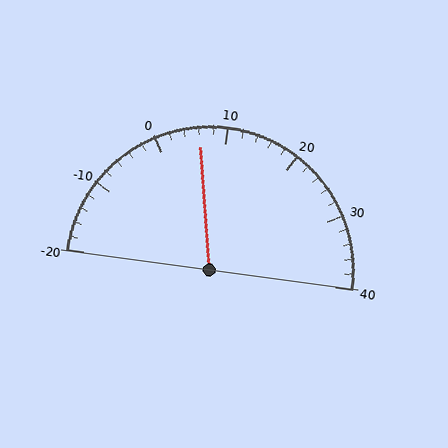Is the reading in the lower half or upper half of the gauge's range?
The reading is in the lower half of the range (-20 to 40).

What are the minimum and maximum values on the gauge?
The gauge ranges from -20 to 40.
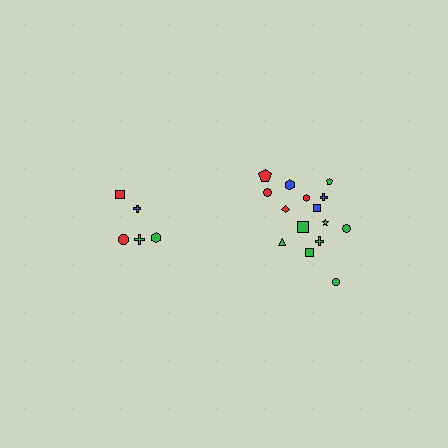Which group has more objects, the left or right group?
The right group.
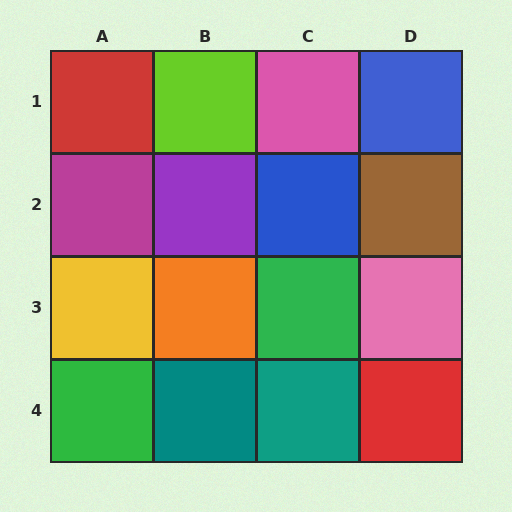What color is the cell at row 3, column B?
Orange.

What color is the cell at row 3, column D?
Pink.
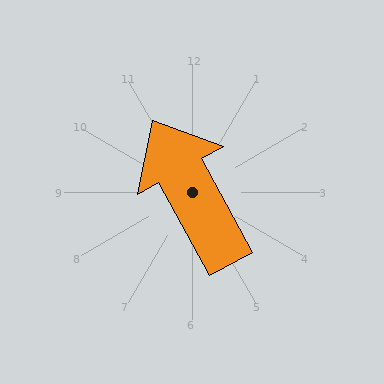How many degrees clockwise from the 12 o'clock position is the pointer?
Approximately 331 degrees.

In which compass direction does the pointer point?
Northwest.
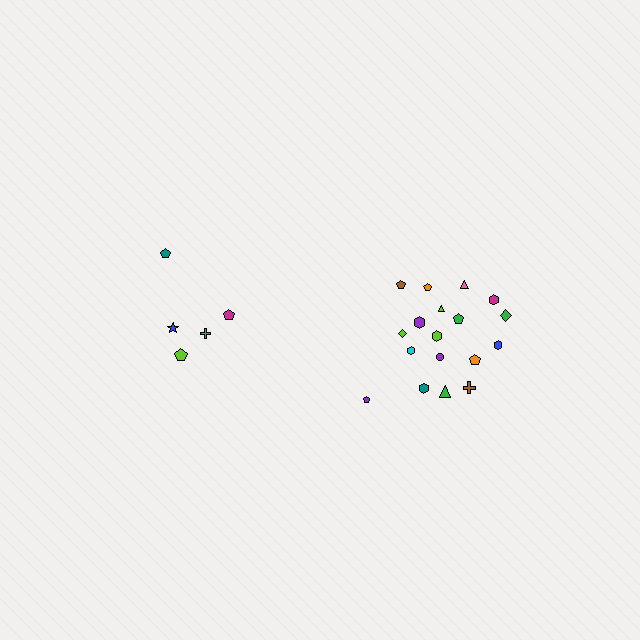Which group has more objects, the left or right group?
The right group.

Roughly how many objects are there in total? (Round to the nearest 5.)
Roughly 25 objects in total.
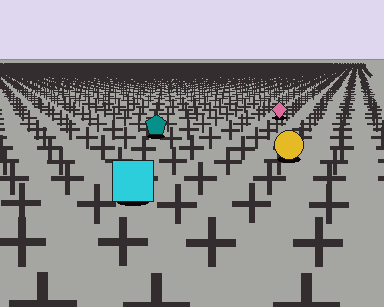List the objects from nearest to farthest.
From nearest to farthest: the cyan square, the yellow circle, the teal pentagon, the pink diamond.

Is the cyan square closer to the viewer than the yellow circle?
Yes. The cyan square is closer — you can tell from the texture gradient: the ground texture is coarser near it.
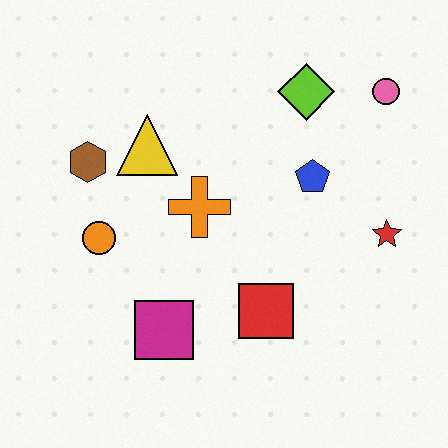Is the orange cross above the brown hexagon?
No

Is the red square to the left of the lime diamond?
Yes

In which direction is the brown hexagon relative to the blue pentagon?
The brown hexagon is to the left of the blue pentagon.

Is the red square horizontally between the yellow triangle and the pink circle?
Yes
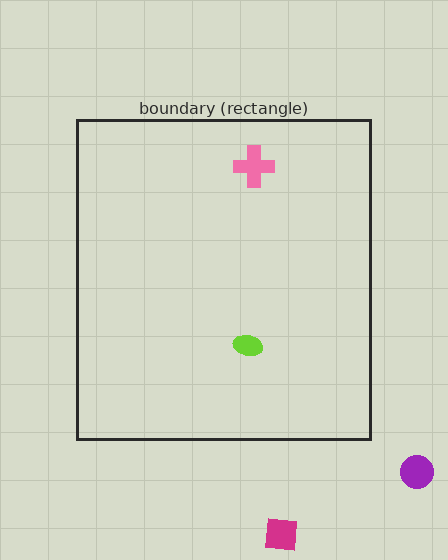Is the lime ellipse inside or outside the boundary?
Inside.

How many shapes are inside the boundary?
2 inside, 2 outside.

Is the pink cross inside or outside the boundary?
::::
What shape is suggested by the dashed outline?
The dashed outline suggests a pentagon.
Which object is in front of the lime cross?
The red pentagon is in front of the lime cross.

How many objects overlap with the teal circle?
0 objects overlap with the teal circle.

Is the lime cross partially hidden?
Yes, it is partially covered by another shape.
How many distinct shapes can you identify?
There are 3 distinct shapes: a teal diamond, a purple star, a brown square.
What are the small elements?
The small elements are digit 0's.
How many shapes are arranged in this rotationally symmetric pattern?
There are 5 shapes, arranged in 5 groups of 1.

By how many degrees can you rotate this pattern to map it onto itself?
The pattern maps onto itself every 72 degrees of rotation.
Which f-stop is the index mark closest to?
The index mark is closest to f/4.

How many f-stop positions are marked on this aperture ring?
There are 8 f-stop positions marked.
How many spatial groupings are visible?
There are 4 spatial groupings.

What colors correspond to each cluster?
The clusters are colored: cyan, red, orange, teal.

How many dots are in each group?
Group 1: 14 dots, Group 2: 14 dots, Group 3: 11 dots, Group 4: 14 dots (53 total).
::::
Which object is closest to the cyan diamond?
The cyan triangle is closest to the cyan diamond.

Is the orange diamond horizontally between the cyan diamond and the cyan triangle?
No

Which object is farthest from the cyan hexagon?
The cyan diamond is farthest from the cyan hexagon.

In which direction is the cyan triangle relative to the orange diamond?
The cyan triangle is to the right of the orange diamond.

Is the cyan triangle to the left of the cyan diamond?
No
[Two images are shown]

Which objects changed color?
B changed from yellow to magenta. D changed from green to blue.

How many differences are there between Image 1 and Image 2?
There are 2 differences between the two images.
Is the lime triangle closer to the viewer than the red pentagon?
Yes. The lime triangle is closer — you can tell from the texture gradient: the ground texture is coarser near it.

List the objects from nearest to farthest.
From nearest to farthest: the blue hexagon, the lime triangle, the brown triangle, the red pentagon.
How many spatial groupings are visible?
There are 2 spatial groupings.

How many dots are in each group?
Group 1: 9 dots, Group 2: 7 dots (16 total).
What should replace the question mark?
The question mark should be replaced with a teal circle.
::::
Aim of the exercise:
Everything from the line that contains "Is the reading" down to the line that contains "Is the pink" should be written out exactly, end lines too, minus the pictures.

Exercise result:
Is the reading in the lower half or upper half of the gauge's range?
The reading is in the lower half of the range (-20 to 40).

What are the minimum and maximum values on the gauge?
The gauge ranges from -20 to 40.
Which group has more objects, the left or right group?
The right group.
What color is the cell at row 3, column B?
Orange.

What color is the cell at row 3, column D?
Pink.
How many degrees clockwise from the 12 o'clock position is the pointer?
Approximately 331 degrees.

In which compass direction does the pointer point?
Northwest.
Which group has more objects, the left or right group?
The right group.

Roughly how many objects are there in total? (Round to the nearest 5.)
Roughly 25 objects in total.
List the objects from nearest to farthest.
From nearest to farthest: the cyan square, the yellow circle, the teal pentagon, the pink diamond.

Is the cyan square closer to the viewer than the yellow circle?
Yes. The cyan square is closer — you can tell from the texture gradient: the ground texture is coarser near it.
Is the orange cross above the brown hexagon?
No

Is the red square to the left of the lime diamond?
Yes

In which direction is the brown hexagon relative to the blue pentagon?
The brown hexagon is to the left of the blue pentagon.

Is the red square horizontally between the yellow triangle and the pink circle?
Yes
Is the lime ellipse inside or outside the boundary?
Inside.

How many shapes are inside the boundary?
2 inside, 2 outside.

Is the pink cross inside or outside the boundary?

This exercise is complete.